◆ Listed records ◆
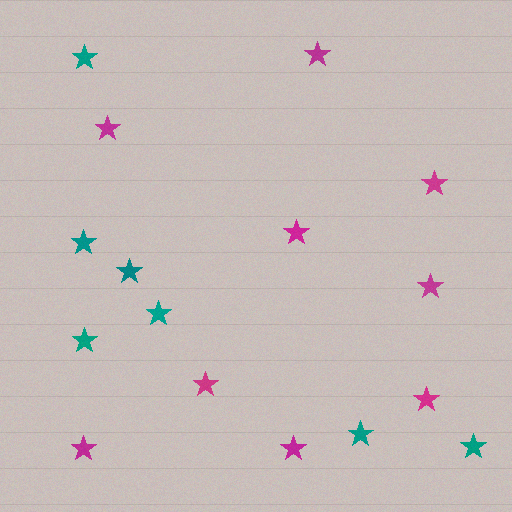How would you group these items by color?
There are 2 groups: one group of teal stars (7) and one group of magenta stars (9).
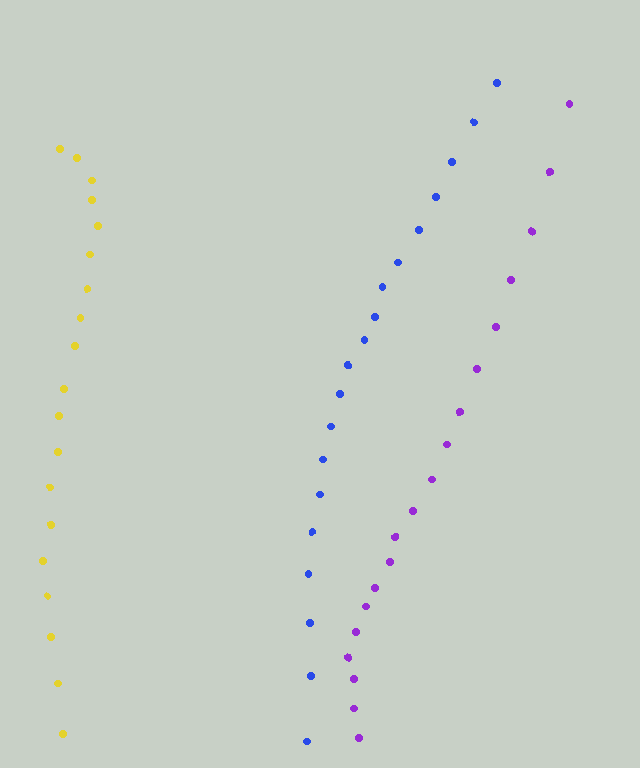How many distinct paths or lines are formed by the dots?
There are 3 distinct paths.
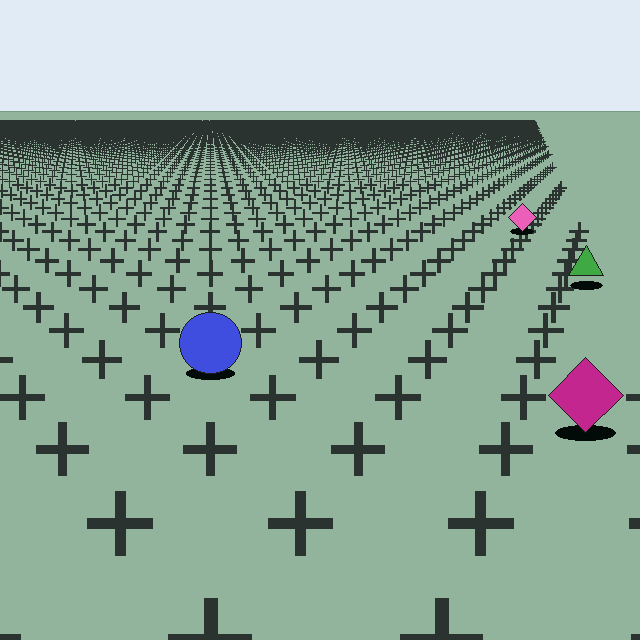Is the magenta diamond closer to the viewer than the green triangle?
Yes. The magenta diamond is closer — you can tell from the texture gradient: the ground texture is coarser near it.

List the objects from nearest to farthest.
From nearest to farthest: the magenta diamond, the blue circle, the green triangle, the pink diamond.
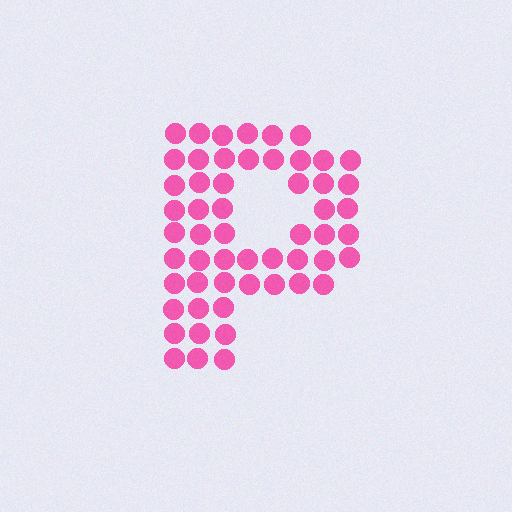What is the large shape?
The large shape is the letter P.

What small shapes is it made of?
It is made of small circles.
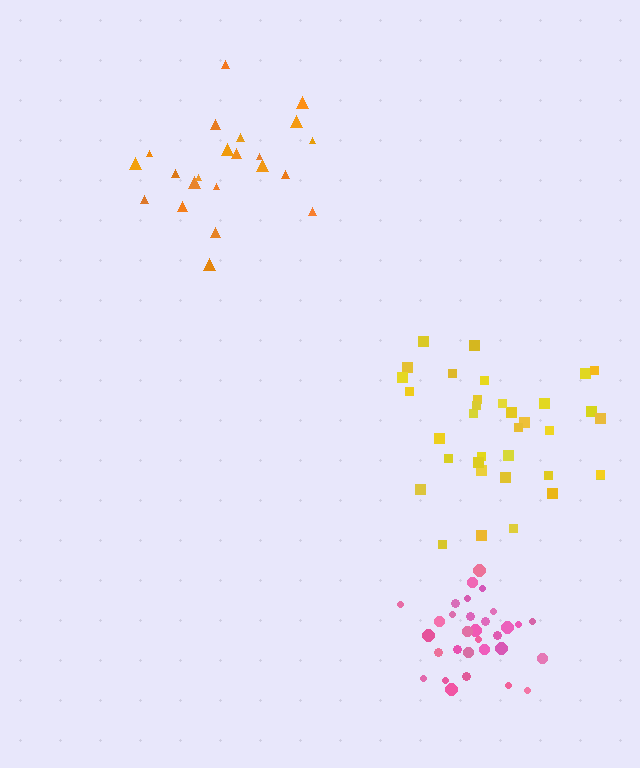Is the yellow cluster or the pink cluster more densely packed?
Pink.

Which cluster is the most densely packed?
Pink.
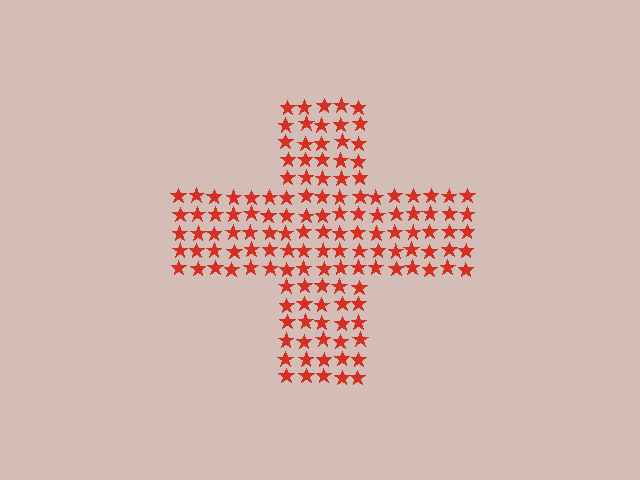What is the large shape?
The large shape is a cross.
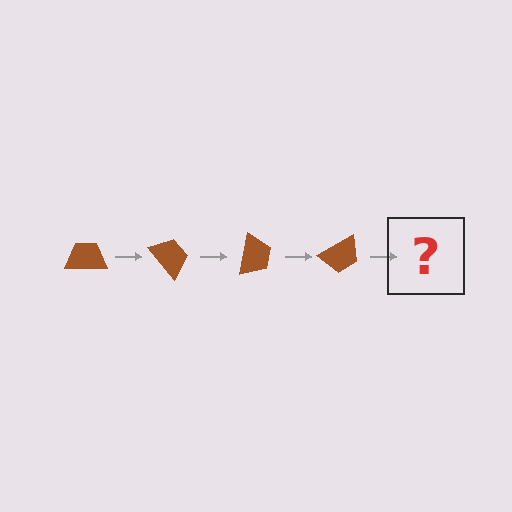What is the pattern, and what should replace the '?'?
The pattern is that the trapezoid rotates 50 degrees clockwise each step. The '?' should be a brown trapezoid rotated 200 degrees clockwise.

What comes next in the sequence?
The next element should be a brown trapezoid rotated 200 degrees clockwise.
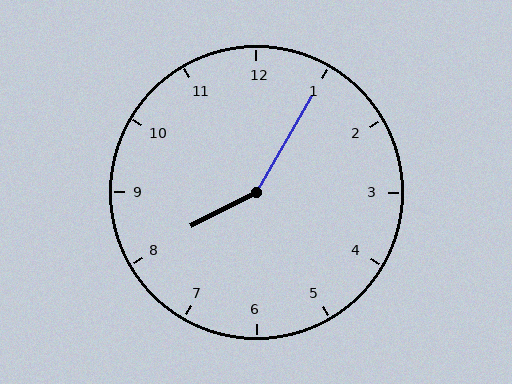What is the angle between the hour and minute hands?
Approximately 148 degrees.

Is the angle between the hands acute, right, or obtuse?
It is obtuse.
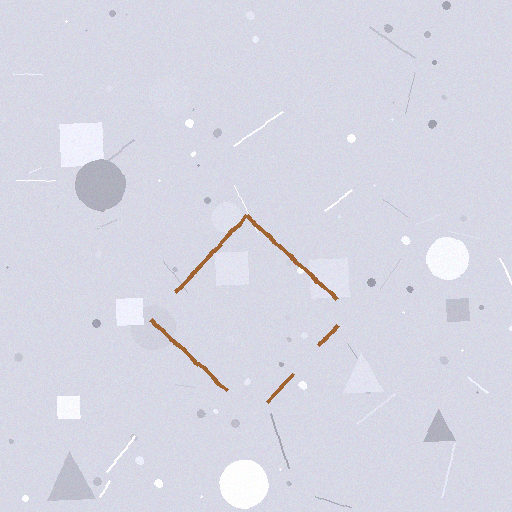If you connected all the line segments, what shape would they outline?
They would outline a diamond.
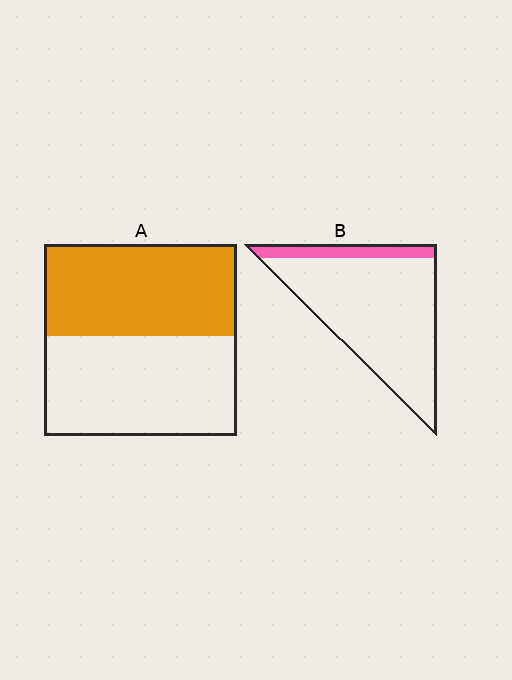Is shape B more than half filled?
No.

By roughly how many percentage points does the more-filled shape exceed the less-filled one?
By roughly 35 percentage points (A over B).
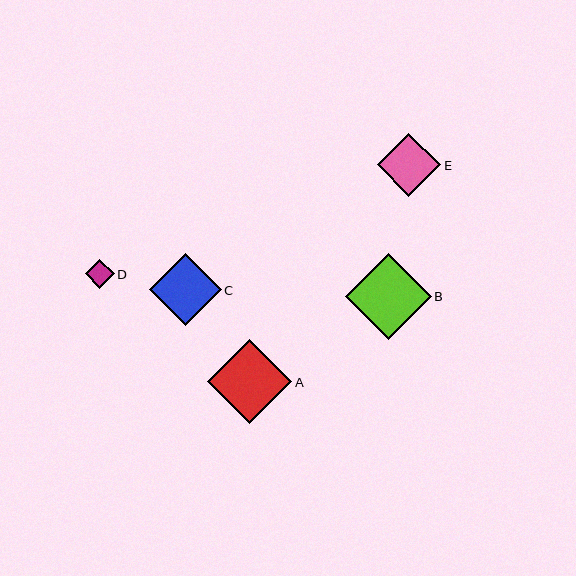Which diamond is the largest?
Diamond B is the largest with a size of approximately 86 pixels.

◆ Instruction ◆
Every line from the one containing "Which cluster is the most densely packed?" through the end of the data above should be copied exactly; nothing else is copied, and pictures are omitted.

◆ Answer to the exercise ◆
Which cluster is the most densely packed?
Pink.
What is the large shape?
The large shape is a cross.
What is the pattern, and what should replace the '?'?
The pattern is that the trapezoid rotates 50 degrees clockwise each step. The '?' should be a brown trapezoid rotated 200 degrees clockwise.

What comes next in the sequence?
The next element should be a brown trapezoid rotated 200 degrees clockwise.
What is the angle between the hour and minute hands?
Approximately 148 degrees.

Is the angle between the hands acute, right, or obtuse?
It is obtuse.
If you connected all the line segments, what shape would they outline?
They would outline a diamond.
Is shape B more than half filled?
No.

By roughly how many percentage points does the more-filled shape exceed the less-filled one?
By roughly 35 percentage points (A over B).
Which diamond is the largest?
Diamond B is the largest with a size of approximately 86 pixels.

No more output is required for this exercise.